● WORK REQUIRED
Leave out all pictures and give back precisely the lines from the line with "Is the red triangle partially hidden?" to the line with "[Two images are shown]", including those two lines.

** BEGIN EXERCISE INPUTS **

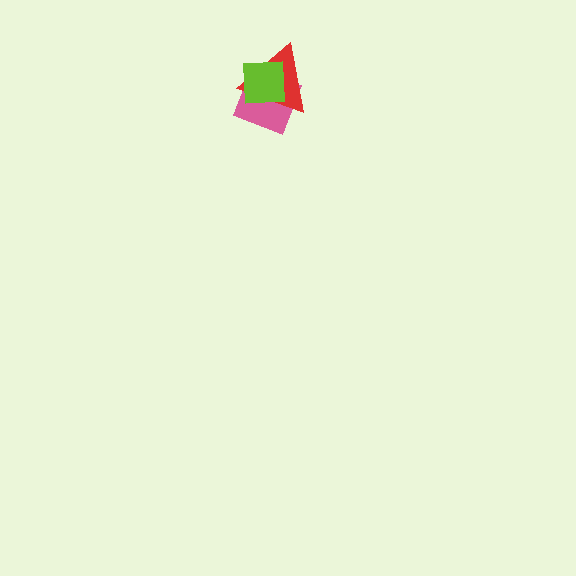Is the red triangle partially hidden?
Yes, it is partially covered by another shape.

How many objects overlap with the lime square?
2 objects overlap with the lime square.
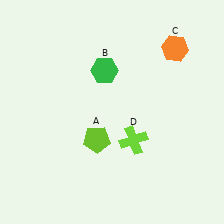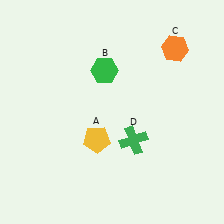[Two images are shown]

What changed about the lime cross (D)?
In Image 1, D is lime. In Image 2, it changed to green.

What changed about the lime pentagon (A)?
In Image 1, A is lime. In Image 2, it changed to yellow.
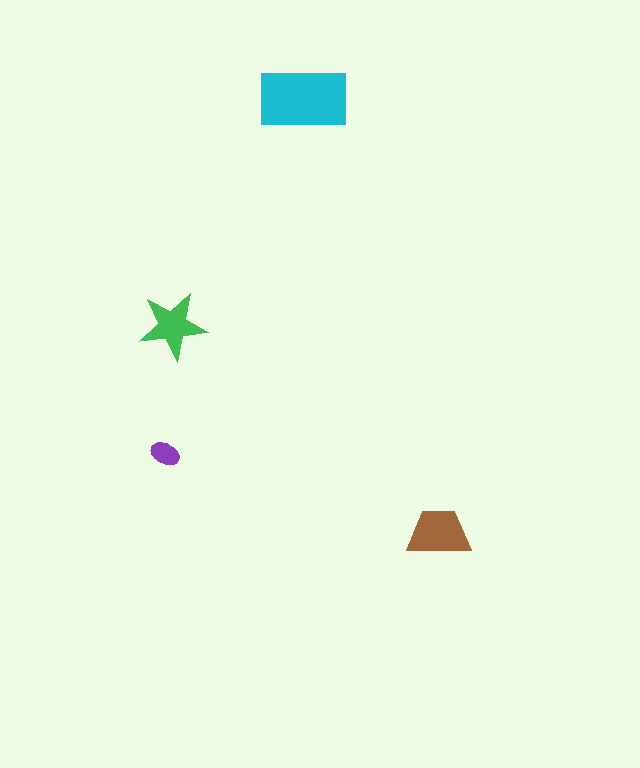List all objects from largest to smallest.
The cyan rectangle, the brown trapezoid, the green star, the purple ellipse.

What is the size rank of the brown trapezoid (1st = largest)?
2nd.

** END EXERCISE INPUTS **
** BEGIN EXERCISE INPUTS **

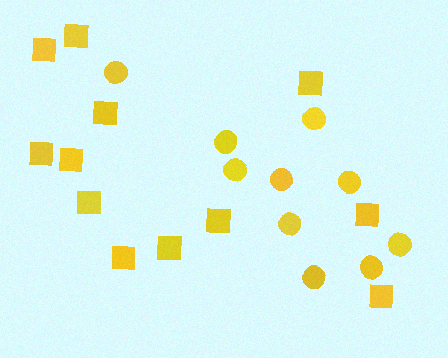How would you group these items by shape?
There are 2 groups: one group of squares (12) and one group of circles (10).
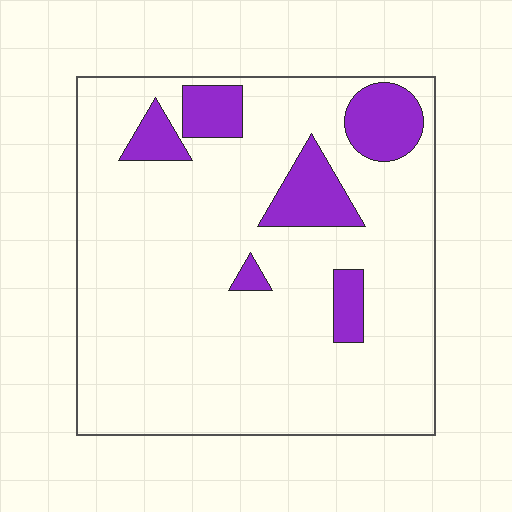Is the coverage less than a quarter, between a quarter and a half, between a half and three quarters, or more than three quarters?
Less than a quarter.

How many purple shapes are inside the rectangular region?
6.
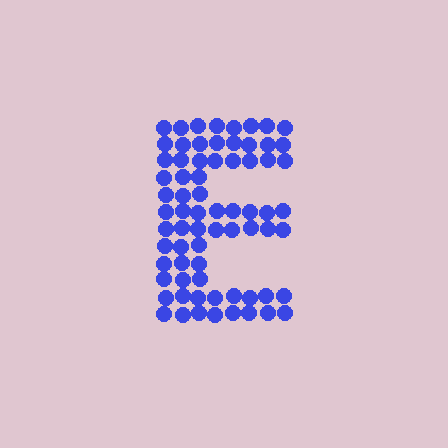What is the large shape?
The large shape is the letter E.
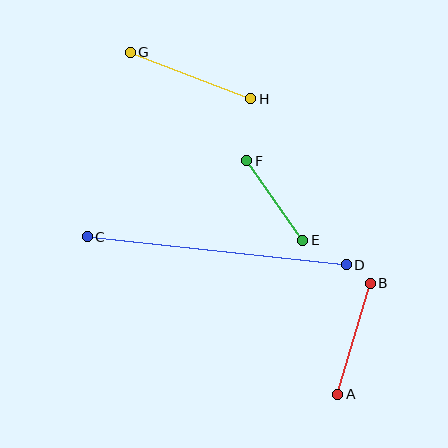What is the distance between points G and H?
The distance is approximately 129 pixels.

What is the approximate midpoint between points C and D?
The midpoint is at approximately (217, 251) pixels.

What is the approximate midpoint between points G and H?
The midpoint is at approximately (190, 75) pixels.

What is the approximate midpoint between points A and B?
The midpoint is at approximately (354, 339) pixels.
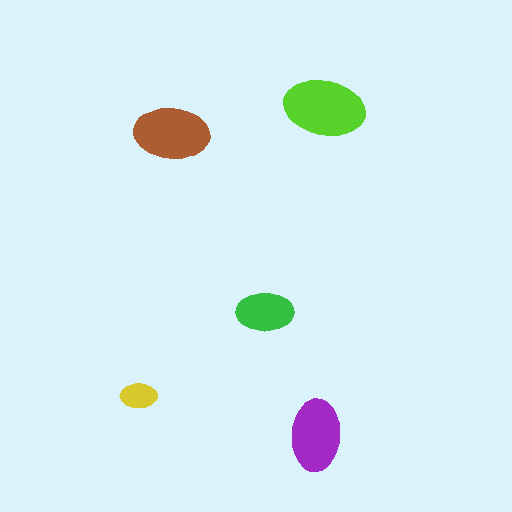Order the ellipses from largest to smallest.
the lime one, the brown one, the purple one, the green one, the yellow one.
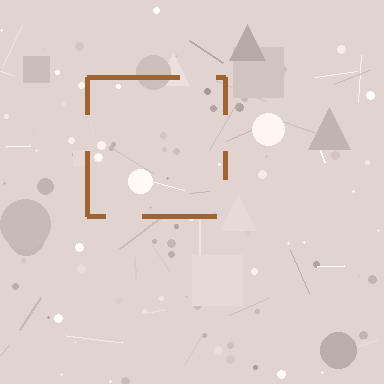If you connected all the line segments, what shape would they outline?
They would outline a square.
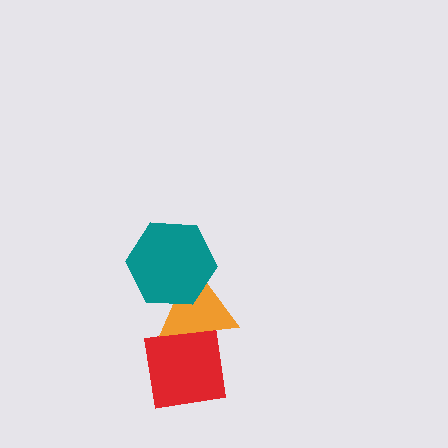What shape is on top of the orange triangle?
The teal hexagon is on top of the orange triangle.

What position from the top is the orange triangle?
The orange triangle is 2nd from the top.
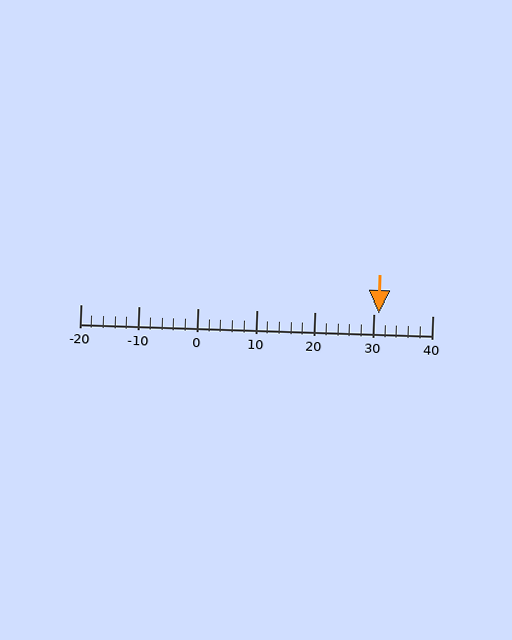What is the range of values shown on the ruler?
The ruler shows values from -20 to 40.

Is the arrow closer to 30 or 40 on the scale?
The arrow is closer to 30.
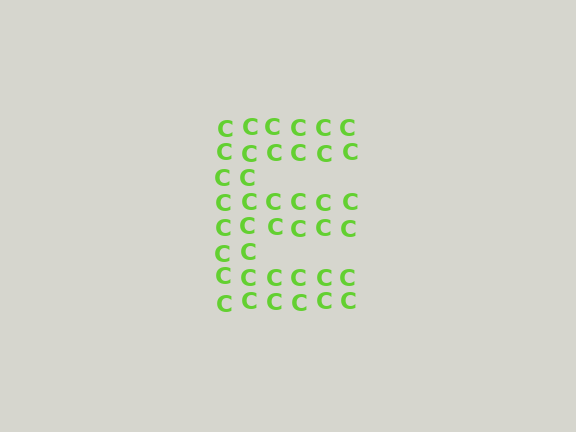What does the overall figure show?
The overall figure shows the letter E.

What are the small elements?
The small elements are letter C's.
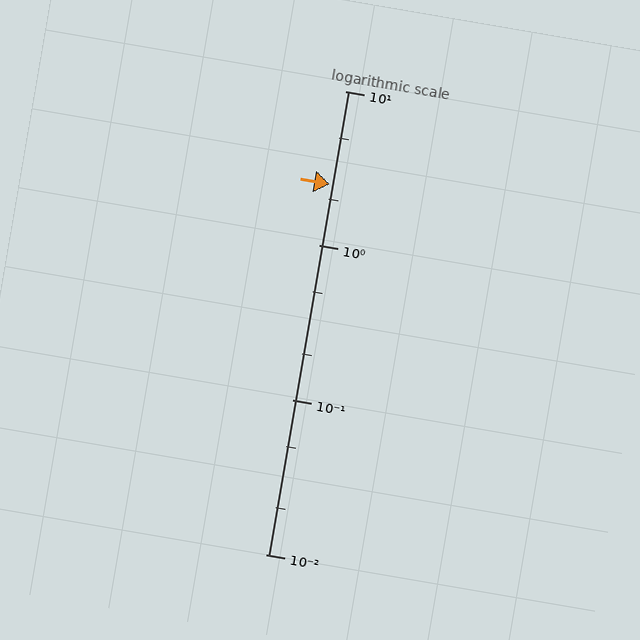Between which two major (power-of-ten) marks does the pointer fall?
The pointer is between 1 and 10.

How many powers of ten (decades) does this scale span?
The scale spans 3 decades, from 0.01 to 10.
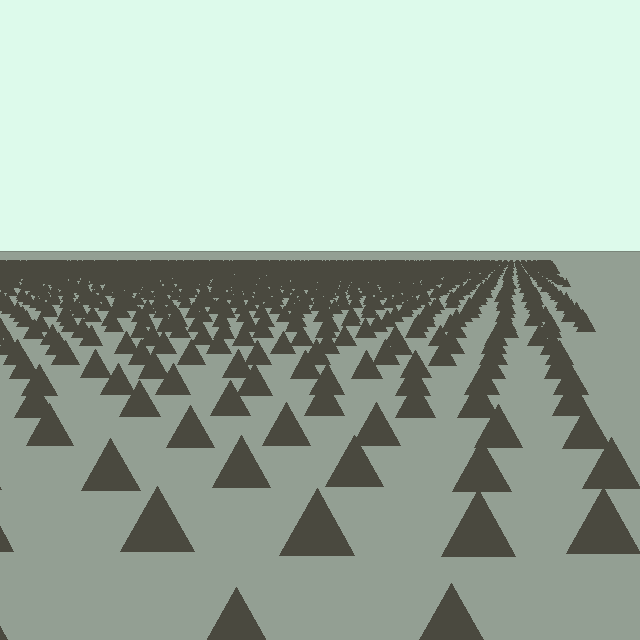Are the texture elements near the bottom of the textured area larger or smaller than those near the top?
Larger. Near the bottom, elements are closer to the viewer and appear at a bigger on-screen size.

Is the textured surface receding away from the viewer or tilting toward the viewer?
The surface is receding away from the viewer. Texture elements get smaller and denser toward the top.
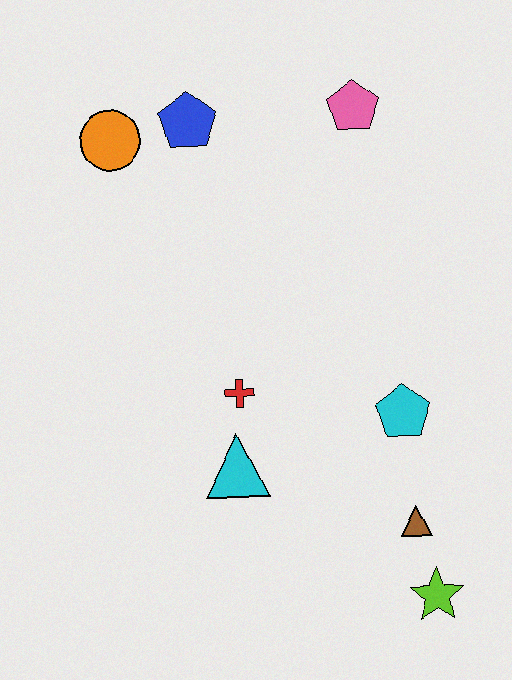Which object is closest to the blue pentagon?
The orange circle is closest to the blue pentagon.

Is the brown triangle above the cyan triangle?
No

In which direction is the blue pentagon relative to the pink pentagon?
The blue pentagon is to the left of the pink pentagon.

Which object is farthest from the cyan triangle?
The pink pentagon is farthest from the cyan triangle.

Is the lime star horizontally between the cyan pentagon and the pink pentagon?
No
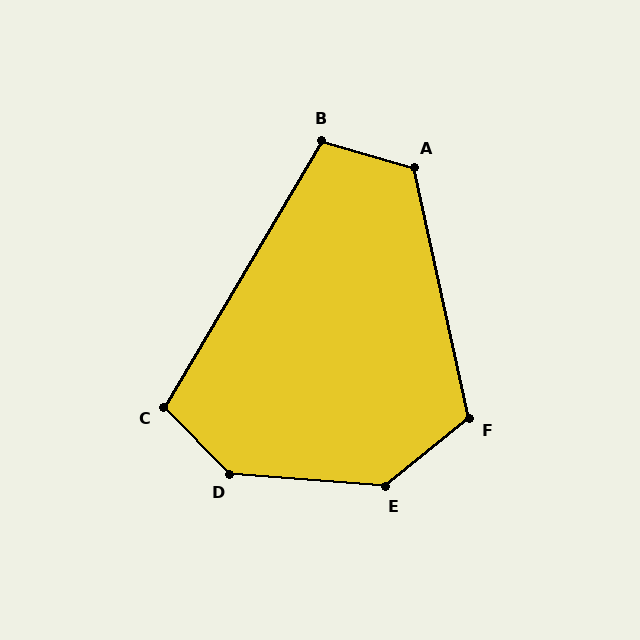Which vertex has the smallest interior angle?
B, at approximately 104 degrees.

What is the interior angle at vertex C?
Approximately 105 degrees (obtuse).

** END EXERCISE INPUTS **
** BEGIN EXERCISE INPUTS **

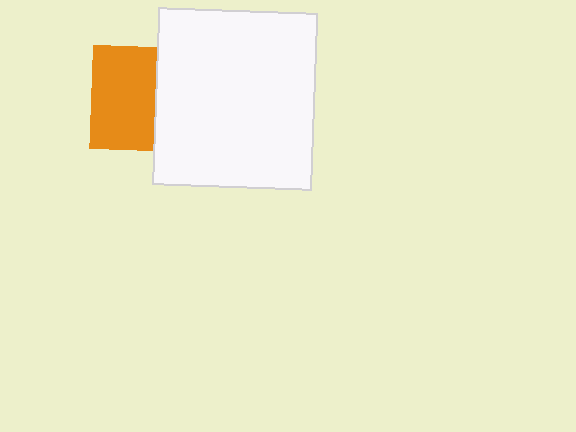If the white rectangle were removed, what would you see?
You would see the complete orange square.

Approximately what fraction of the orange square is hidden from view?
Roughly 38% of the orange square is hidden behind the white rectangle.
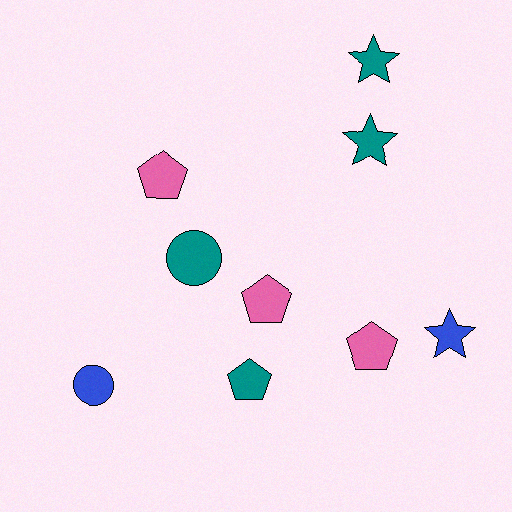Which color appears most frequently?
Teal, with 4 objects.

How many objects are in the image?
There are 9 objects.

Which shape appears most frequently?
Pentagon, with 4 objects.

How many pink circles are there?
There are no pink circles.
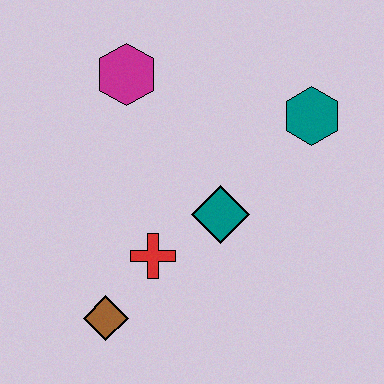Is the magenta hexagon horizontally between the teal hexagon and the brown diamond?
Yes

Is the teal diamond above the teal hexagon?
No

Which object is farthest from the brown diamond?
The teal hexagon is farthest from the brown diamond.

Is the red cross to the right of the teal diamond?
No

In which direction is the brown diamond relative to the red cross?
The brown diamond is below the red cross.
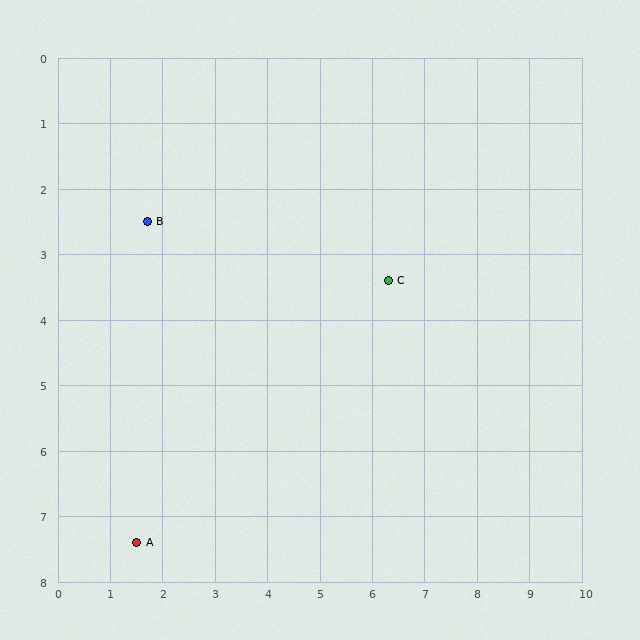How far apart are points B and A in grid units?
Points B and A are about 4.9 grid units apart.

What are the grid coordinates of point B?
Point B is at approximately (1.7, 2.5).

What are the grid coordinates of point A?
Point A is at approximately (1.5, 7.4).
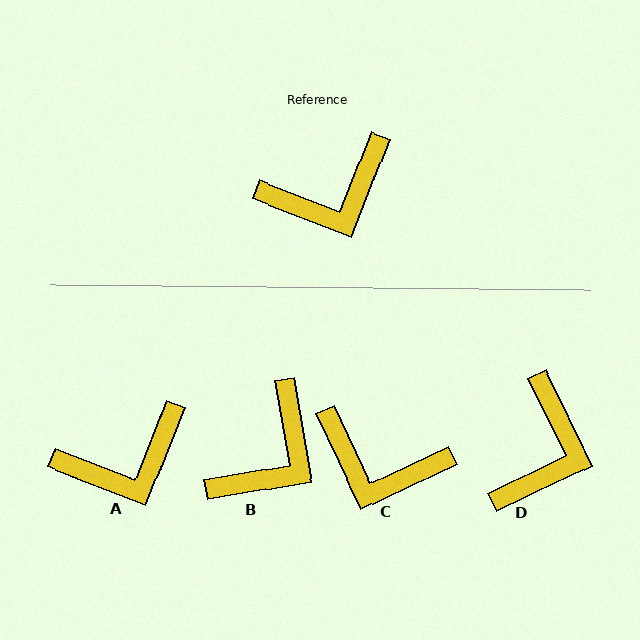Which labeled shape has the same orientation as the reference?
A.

** END EXERCISE INPUTS **

● RESPONSE FOR THIS EXERCISE
Is the red triangle partially hidden?
Yes, it is partially covered by another shape.

How many objects overlap with the lime square?
2 objects overlap with the lime square.
[Two images are shown]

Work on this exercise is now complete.